Pictures don't belong in the copy. Set down the lines from the one containing "Which object is" through the last line, exactly as they are.

┄┄┄┄┄┄┄┄┄┄

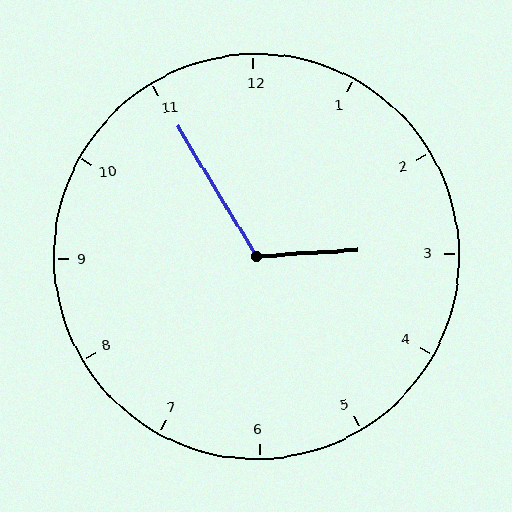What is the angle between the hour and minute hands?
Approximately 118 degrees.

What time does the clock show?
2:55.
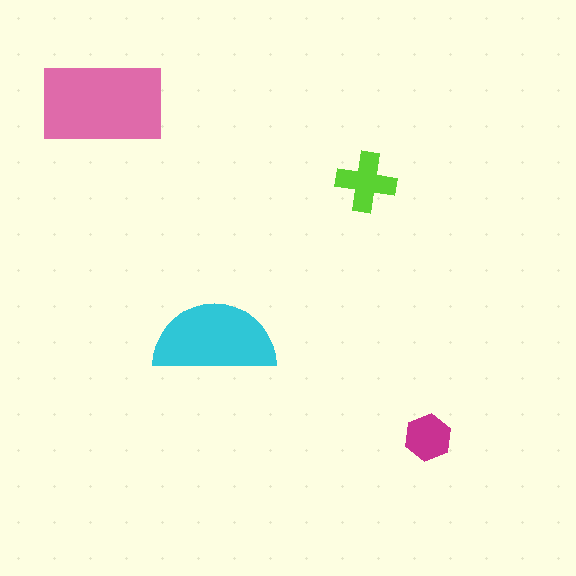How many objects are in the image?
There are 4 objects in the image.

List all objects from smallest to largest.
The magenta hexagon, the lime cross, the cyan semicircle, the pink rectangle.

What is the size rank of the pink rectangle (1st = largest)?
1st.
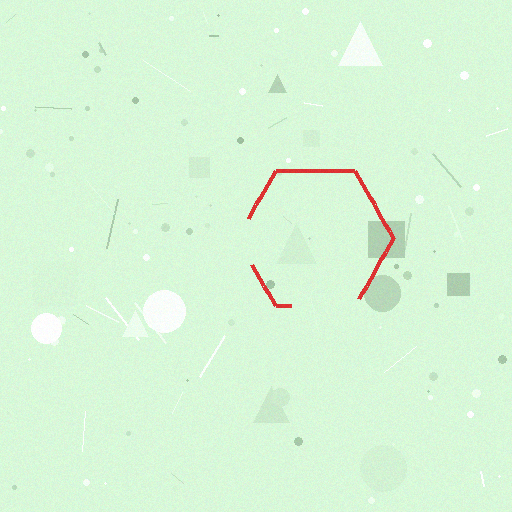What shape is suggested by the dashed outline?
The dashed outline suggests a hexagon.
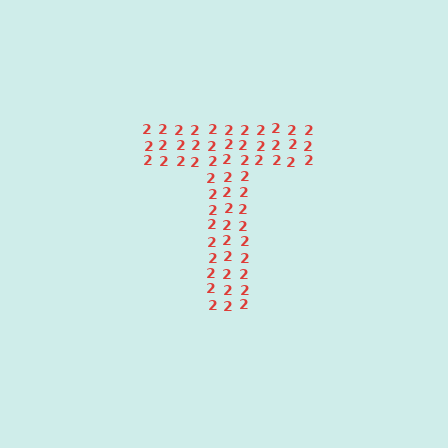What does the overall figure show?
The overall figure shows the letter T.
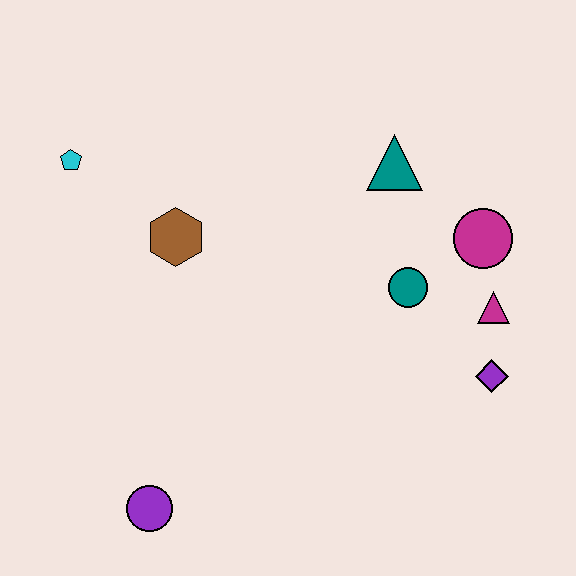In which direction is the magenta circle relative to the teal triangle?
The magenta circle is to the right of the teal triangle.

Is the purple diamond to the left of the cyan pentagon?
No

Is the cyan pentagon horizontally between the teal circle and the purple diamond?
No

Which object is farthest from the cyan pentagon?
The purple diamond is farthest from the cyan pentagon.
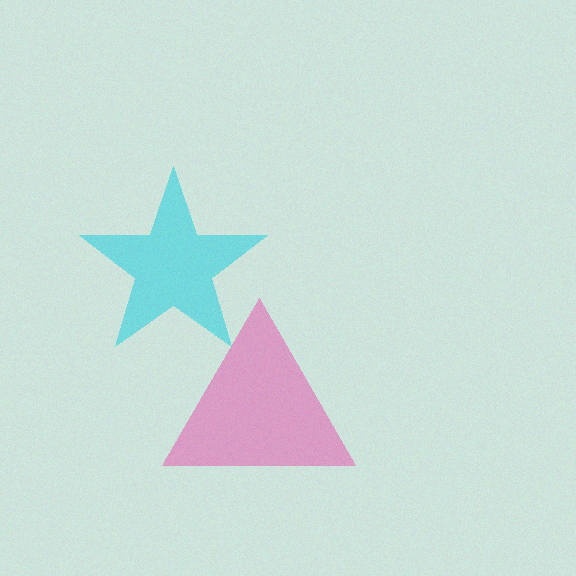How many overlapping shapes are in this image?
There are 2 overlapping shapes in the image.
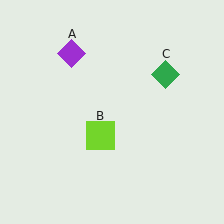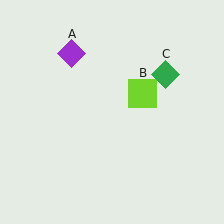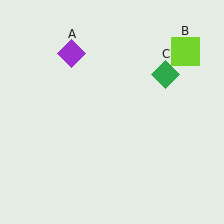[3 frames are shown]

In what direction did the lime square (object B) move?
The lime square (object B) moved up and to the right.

┄┄┄┄┄┄┄┄┄┄

SOLUTION FOR THIS PROBLEM
Which object is farthest from the cyan pentagon?
The purple diamond is farthest from the cyan pentagon.
How many overlapping shapes are in this image?
There are 2 overlapping shapes in the image.
[3 frames are shown]

In what direction did the lime square (object B) move?
The lime square (object B) moved up and to the right.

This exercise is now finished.